- **Records provided**:
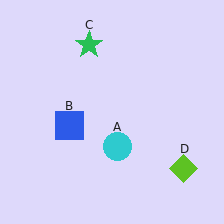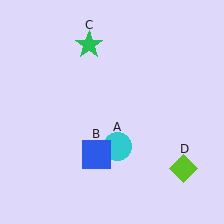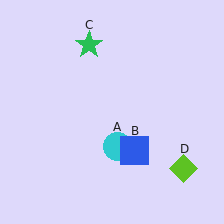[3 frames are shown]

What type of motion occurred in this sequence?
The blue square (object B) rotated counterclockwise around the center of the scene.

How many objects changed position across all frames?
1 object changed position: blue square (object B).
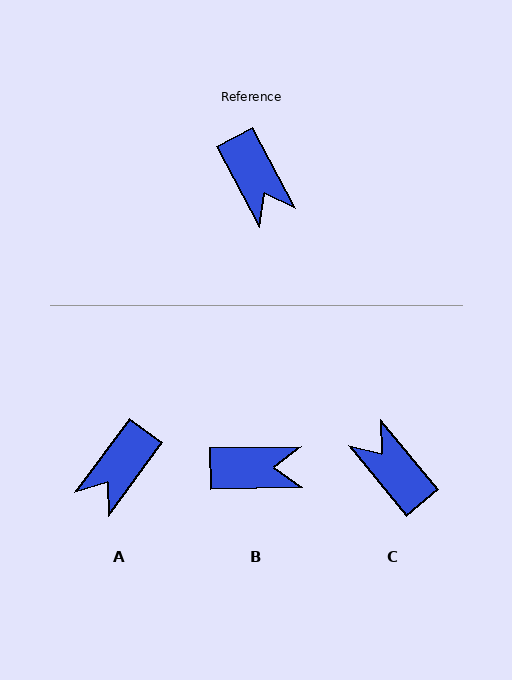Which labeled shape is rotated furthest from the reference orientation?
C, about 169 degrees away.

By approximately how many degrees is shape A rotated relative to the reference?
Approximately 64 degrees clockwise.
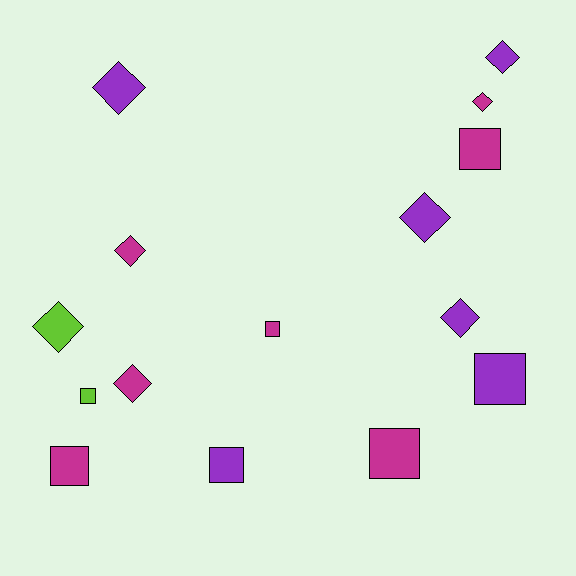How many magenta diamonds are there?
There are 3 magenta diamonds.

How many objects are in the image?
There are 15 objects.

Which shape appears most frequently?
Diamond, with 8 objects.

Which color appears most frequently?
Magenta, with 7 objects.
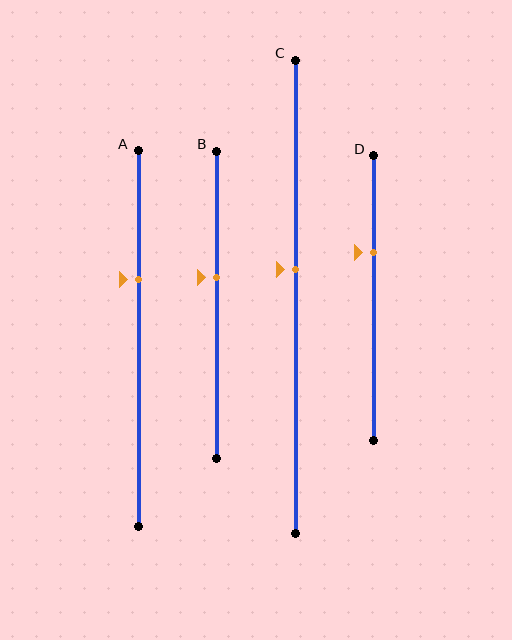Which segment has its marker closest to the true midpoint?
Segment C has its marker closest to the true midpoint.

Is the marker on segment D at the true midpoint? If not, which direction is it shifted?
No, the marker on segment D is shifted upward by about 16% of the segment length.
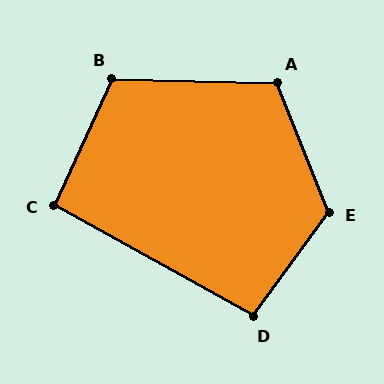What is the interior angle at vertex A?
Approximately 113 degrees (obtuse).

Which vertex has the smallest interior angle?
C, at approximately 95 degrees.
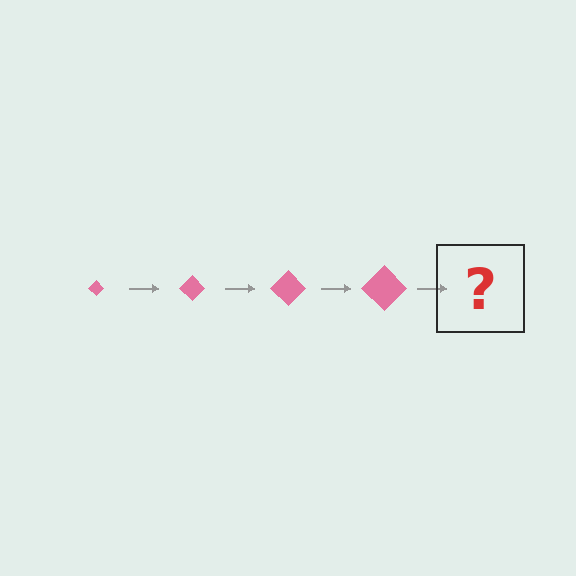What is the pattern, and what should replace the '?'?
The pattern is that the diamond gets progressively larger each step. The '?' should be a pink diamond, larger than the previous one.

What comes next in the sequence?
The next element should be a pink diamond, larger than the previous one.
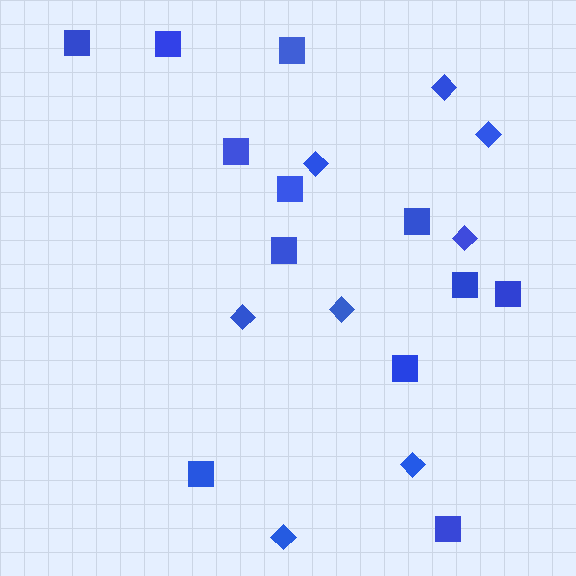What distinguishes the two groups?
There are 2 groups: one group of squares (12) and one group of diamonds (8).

- **What you are asked to do**:
Copy only this, please: the line with "What comes next in the sequence?" and every line after it through the end of the data, with no pictures.

- **Task answer**:
What comes next in the sequence?
The next element should be a pink diamond, larger than the previous one.
What distinguishes the two groups?
There are 2 groups: one group of squares (12) and one group of diamonds (8).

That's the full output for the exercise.